● Aim of the task
In the listing below, please print the line that contains "What is the distance between points A and B?" and every line that follows it, exactly.

=== Data provided ===

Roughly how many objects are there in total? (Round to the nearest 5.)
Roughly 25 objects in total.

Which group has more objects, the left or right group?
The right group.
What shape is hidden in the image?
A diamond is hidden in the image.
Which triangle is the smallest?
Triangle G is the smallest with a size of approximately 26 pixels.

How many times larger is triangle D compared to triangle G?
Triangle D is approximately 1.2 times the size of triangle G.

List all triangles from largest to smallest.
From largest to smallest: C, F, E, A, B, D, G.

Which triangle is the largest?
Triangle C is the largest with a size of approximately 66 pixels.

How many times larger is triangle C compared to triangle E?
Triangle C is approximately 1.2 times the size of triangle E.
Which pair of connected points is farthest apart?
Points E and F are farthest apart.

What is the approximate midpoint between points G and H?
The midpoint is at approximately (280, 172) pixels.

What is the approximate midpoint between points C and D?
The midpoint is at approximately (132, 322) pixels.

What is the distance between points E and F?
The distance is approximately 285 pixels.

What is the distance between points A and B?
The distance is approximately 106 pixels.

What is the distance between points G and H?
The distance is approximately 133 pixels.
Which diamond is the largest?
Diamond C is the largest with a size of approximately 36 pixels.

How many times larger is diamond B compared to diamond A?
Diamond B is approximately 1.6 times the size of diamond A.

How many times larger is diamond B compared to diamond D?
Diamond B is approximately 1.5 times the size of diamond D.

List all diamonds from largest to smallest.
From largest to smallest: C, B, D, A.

===

● Task solution
What is the distance between points A and B?
The distance is approximately 106 pixels.

What is the distance between points G and H?
The distance is approximately 133 pixels.
Which diamond is the largest?
Diamond C is the largest with a size of approximately 36 pixels.

How many times larger is diamond B compared to diamond A?
Diamond B is approximately 1.6 times the size of diamond A.

How many times larger is diamond B compared to diamond D?
Diamond B is approximately 1.5 times the size of diamond D.

List all diamonds from largest to smallest.
From largest to smallest: C, B, D, A.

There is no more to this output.